*Supplied material*:
((
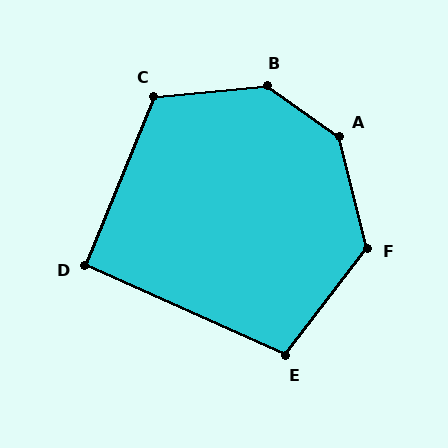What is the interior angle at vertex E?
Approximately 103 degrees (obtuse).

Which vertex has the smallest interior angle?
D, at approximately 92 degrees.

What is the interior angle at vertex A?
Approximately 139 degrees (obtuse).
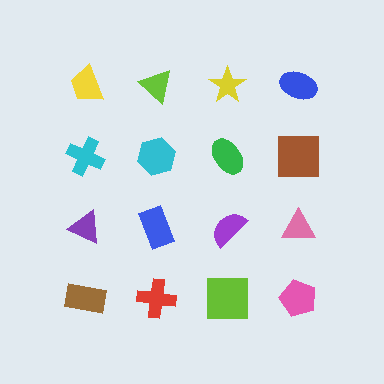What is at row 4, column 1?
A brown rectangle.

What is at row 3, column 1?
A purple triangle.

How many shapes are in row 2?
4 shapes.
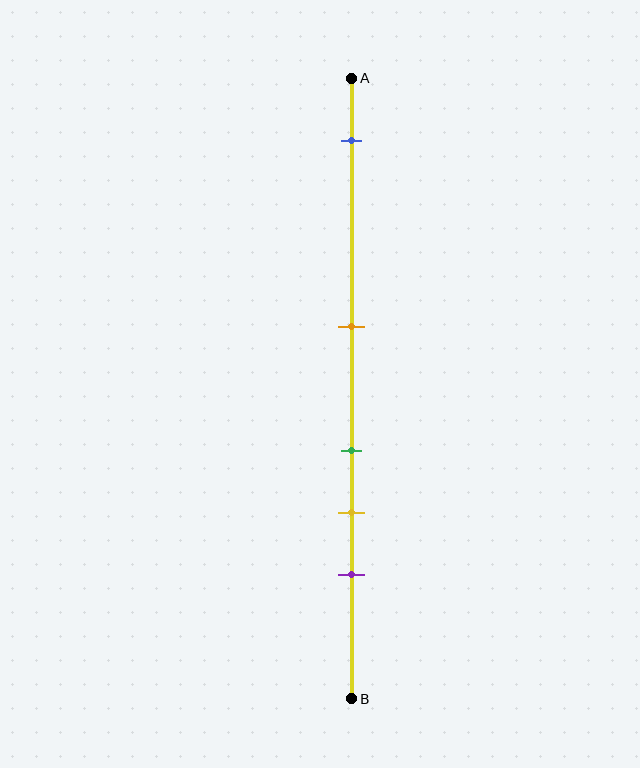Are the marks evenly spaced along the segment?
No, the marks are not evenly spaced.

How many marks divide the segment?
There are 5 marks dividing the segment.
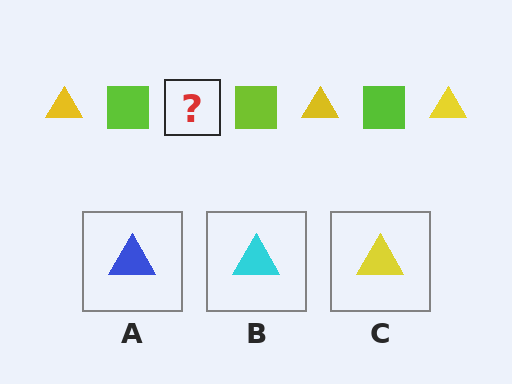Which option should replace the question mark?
))
((
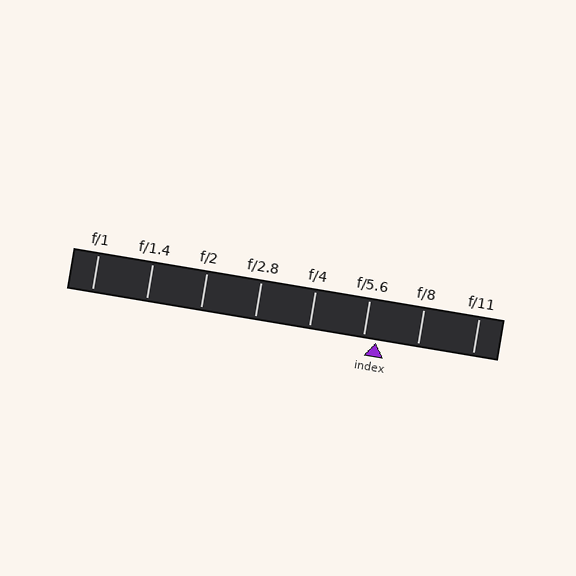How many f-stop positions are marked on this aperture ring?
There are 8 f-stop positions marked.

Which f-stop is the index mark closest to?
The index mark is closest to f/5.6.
))
((
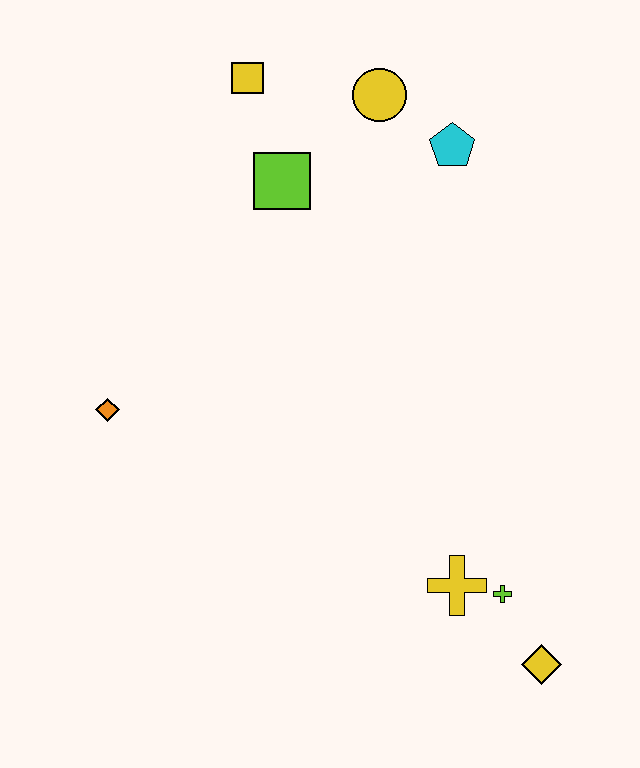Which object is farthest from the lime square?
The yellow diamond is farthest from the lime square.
))
*Direction*: Copy word for word every line from the one with "How many shapes are in row 2?" through the one with "Which option should", including both. No pictures belong in the copy.

*Task response*:
How many shapes are in row 2?
4 shapes.
Are the marks evenly spaced along the segment?
No, the marks are not evenly spaced.

How many marks divide the segment?
There are 5 marks dividing the segment.
Which option should replace the question mark?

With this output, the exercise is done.